What you will do
Write out all records as given; omit images.

Questions about shape properties
* Begin *

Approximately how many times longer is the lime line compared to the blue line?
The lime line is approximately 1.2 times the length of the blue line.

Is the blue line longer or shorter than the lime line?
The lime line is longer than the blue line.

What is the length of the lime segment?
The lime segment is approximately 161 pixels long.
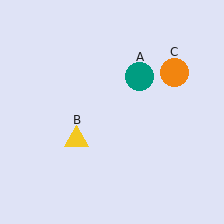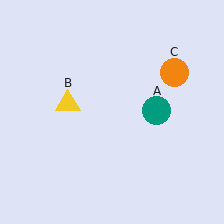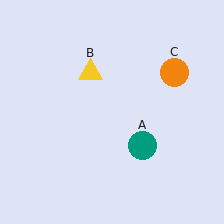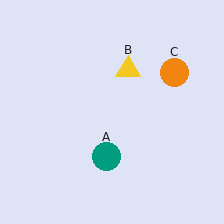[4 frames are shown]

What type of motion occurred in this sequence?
The teal circle (object A), yellow triangle (object B) rotated clockwise around the center of the scene.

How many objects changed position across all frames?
2 objects changed position: teal circle (object A), yellow triangle (object B).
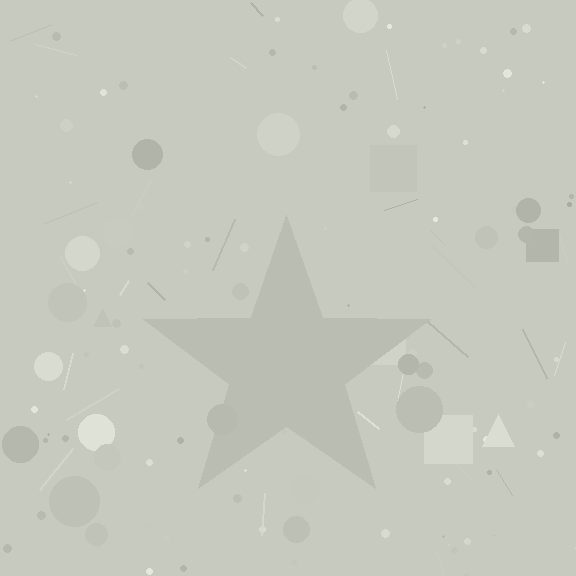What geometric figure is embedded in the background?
A star is embedded in the background.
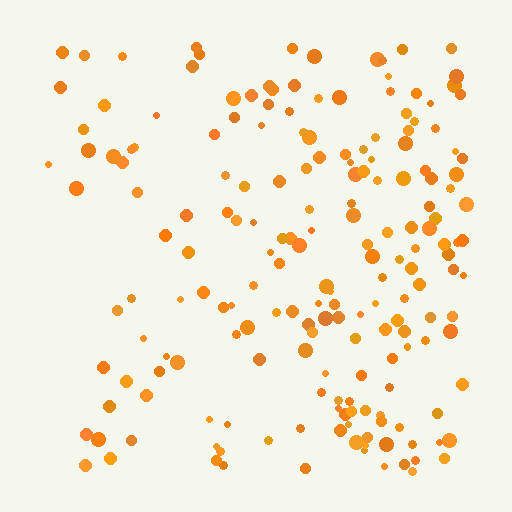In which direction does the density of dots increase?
From left to right, with the right side densest.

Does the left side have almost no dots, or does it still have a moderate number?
Still a moderate number, just noticeably fewer than the right.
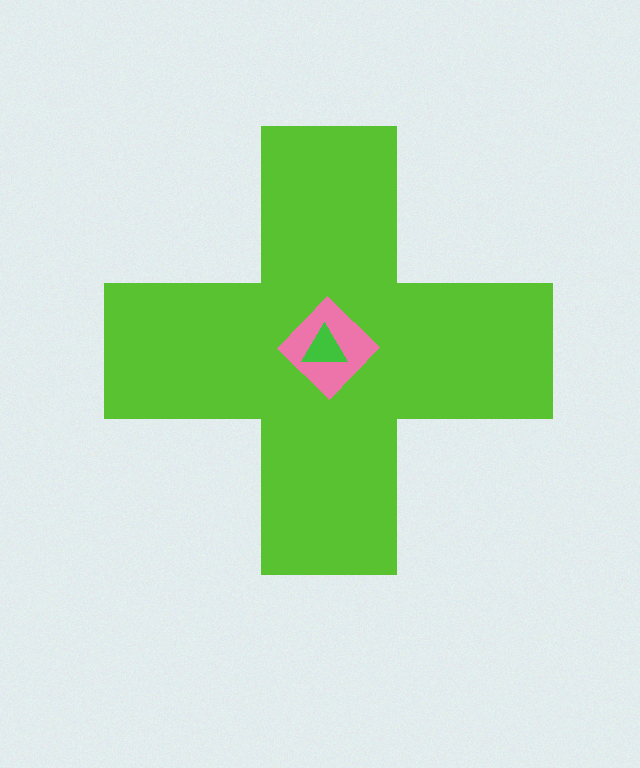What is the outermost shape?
The lime cross.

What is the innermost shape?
The green triangle.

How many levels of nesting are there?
3.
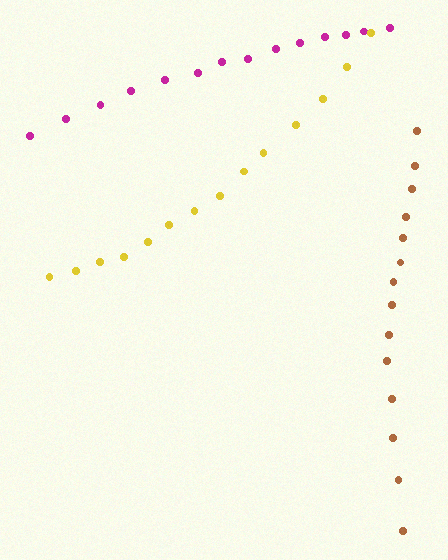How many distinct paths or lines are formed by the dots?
There are 3 distinct paths.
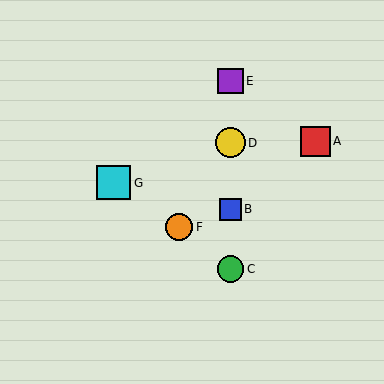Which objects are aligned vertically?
Objects B, C, D, E are aligned vertically.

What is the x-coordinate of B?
Object B is at x≈230.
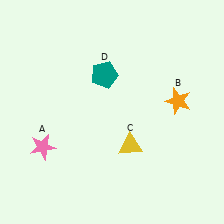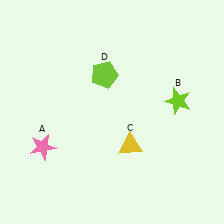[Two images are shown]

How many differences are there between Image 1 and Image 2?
There are 2 differences between the two images.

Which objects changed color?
B changed from orange to lime. D changed from teal to lime.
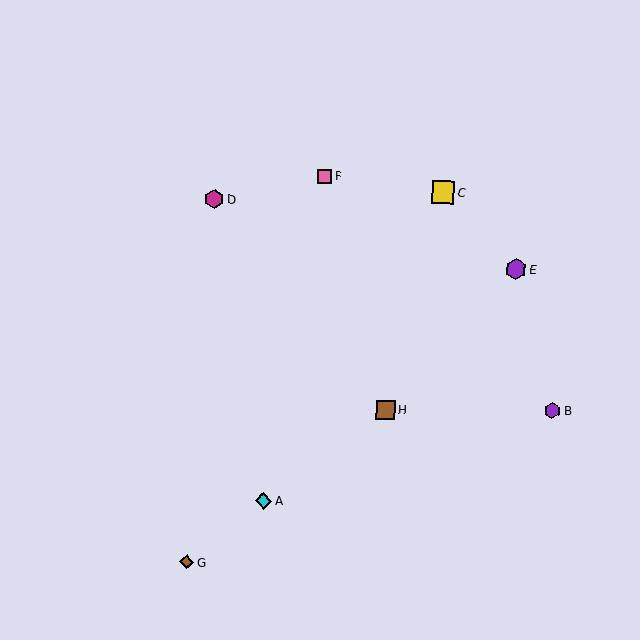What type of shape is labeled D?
Shape D is a magenta hexagon.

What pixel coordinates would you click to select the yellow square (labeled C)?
Click at (443, 192) to select the yellow square C.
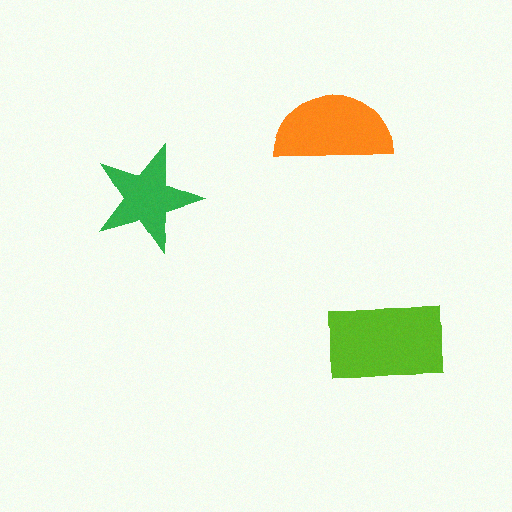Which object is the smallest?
The green star.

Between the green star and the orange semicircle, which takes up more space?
The orange semicircle.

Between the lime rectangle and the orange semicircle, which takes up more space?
The lime rectangle.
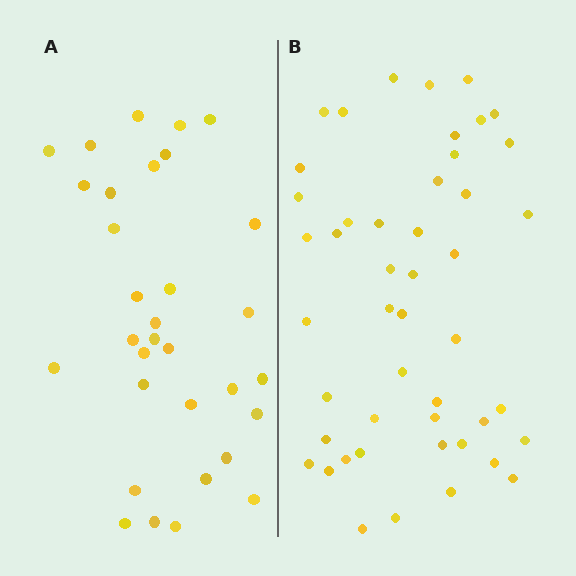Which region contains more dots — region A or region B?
Region B (the right region) has more dots.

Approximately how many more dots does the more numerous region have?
Region B has approximately 15 more dots than region A.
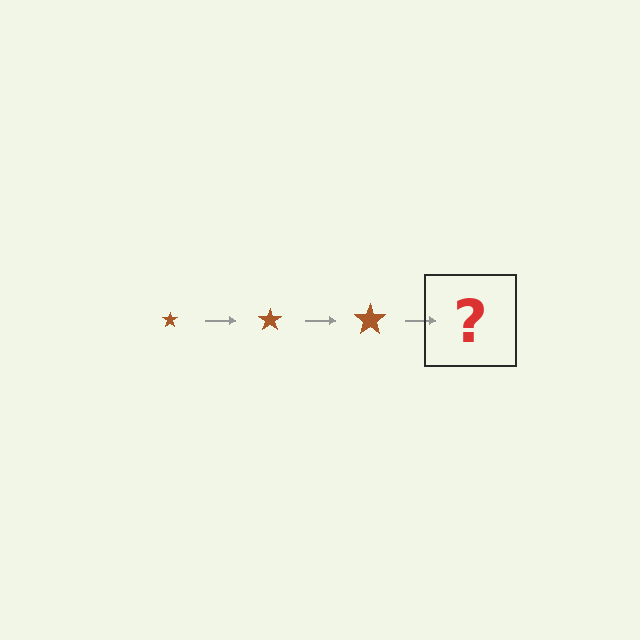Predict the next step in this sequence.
The next step is a brown star, larger than the previous one.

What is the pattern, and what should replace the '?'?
The pattern is that the star gets progressively larger each step. The '?' should be a brown star, larger than the previous one.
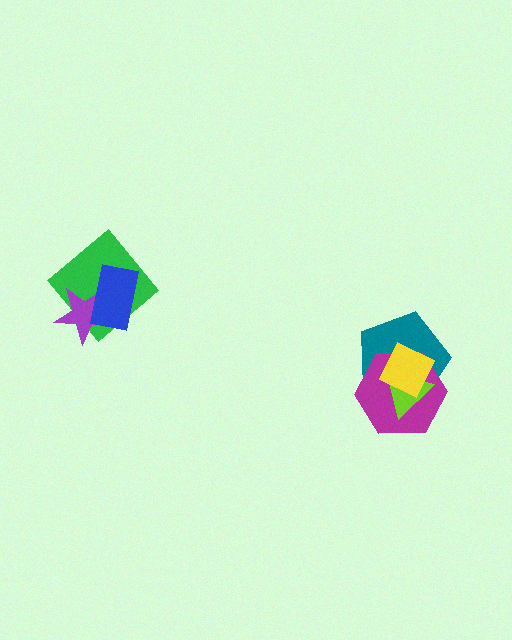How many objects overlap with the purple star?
2 objects overlap with the purple star.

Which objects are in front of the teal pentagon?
3 objects cover part of the teal pentagon: the magenta hexagon, the lime triangle and the yellow diamond.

* End *

Task solution
Approximately how many times longer is the lime line compared to the blue line?
The lime line is approximately 1.2 times the length of the blue line.

Is the blue line longer or shorter than the lime line?
The lime line is longer than the blue line.

What is the length of the lime segment?
The lime segment is approximately 161 pixels long.
[4 frames are shown]

What type of motion occurred in this sequence?
The teal circle (object A), yellow triangle (object B) rotated clockwise around the center of the scene.

How many objects changed position across all frames?
2 objects changed position: teal circle (object A), yellow triangle (object B).
What geometric figure is embedded in the background?
A star is embedded in the background.
In which direction does the density of dots increase?
From left to right, with the right side densest.

Does the left side have almost no dots, or does it still have a moderate number?
Still a moderate number, just noticeably fewer than the right.
What is the outermost shape?
The lime cross.

What is the innermost shape?
The green triangle.

How many levels of nesting are there?
3.
How many distinct paths or lines are formed by the dots?
There are 3 distinct paths.
Which objects are aligned vertically?
Objects B, C, D, E are aligned vertically.

What is the x-coordinate of B?
Object B is at x≈230.
[Two images are shown]

How many differences are there between Image 1 and Image 2?
There are 2 differences between the two images.

Which objects changed color?
B changed from orange to lime. D changed from teal to lime.
What type of shape is labeled D?
Shape D is a magenta hexagon.

What pixel coordinates would you click to select the yellow square (labeled C)?
Click at (443, 192) to select the yellow square C.
Which object is the smallest?
The green star.

Between the green star and the orange semicircle, which takes up more space?
The orange semicircle.

Between the lime rectangle and the orange semicircle, which takes up more space?
The lime rectangle.
Which region contains more dots — region A or region B?
Region B (the right region) has more dots.

Approximately how many more dots does the more numerous region have?
Region B has approximately 15 more dots than region A.
Predict the next step in this sequence.
The next step is a brown star, larger than the previous one.

What is the pattern, and what should replace the '?'?
The pattern is that the star gets progressively larger each step. The '?' should be a brown star, larger than the previous one.
How many objects overlap with the purple star?
2 objects overlap with the purple star.

Which objects are in front of the teal pentagon?
3 objects cover part of the teal pentagon: the magenta hexagon, the lime triangle and the yellow diamond.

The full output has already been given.